**Records to process**

########################################

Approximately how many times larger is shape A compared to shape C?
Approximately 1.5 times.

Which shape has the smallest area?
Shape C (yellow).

########################################

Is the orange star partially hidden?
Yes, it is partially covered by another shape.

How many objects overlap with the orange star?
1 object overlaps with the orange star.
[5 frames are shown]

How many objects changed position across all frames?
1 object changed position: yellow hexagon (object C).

########################################

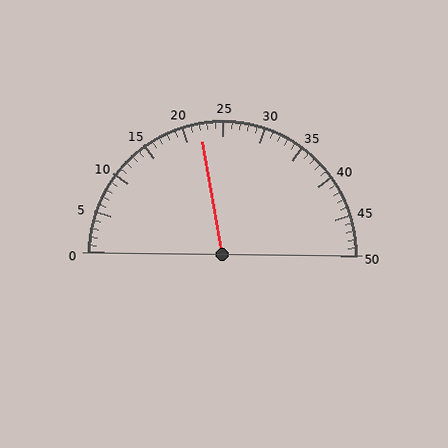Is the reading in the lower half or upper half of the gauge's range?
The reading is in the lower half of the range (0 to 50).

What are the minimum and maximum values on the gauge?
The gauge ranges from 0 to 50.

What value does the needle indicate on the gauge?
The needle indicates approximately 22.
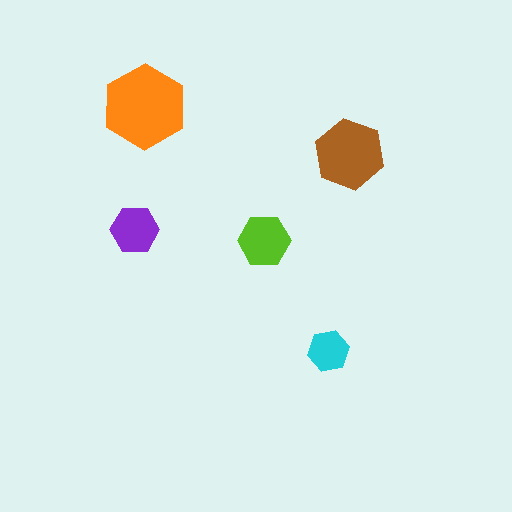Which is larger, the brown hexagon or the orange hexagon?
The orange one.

########################################

**Problem requirements**
Nothing but the lines from the one with "Is the orange star partially hidden?" through the one with "[5 frames are shown]" should be repeated, and each exactly.

**Final answer**
Is the orange star partially hidden?
Yes, it is partially covered by another shape.

How many objects overlap with the orange star?
1 object overlaps with the orange star.
[5 frames are shown]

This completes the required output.